◆ **Stored data**:
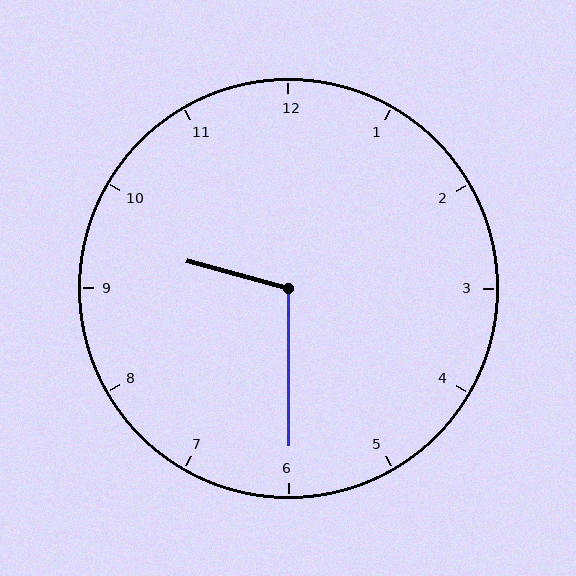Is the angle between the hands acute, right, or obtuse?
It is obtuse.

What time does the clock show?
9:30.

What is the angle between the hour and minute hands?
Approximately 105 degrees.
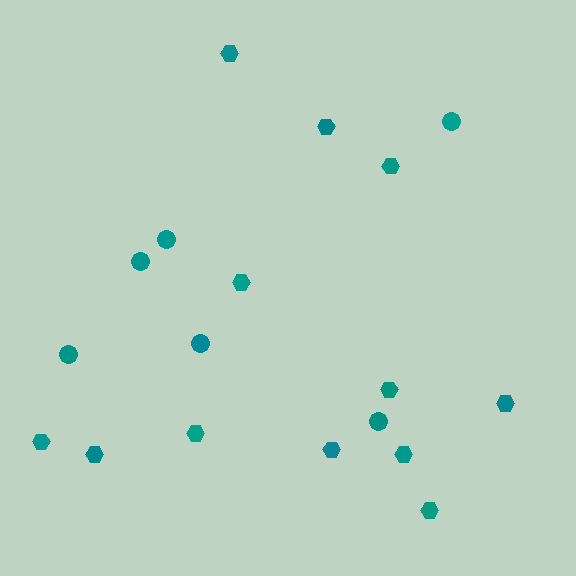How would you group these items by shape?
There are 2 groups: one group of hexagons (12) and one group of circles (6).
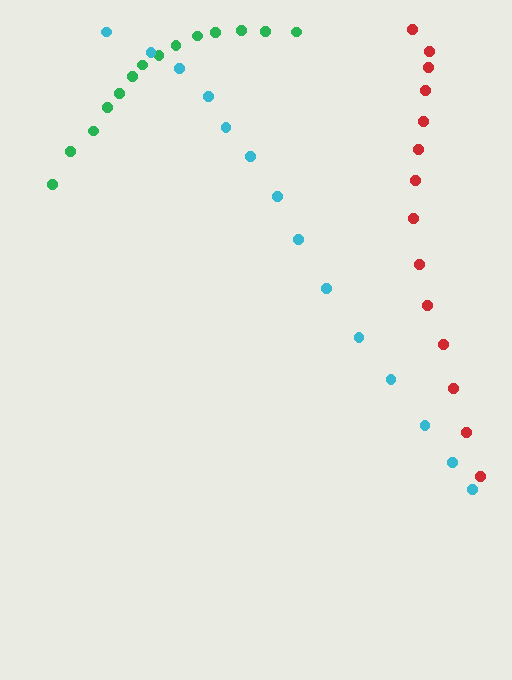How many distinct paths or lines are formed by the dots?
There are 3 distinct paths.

◆ **Task to carry out**:
Every entry above should be duplicated exactly. Do not include the images.

◆ **Solved problem**:
Is the angle between the hands acute, right, or obtuse?
It is obtuse.

What time does the clock show?
9:30.

What is the angle between the hour and minute hands?
Approximately 105 degrees.
How would you group these items by shape?
There are 2 groups: one group of hexagons (12) and one group of circles (6).
How many distinct paths or lines are formed by the dots?
There are 3 distinct paths.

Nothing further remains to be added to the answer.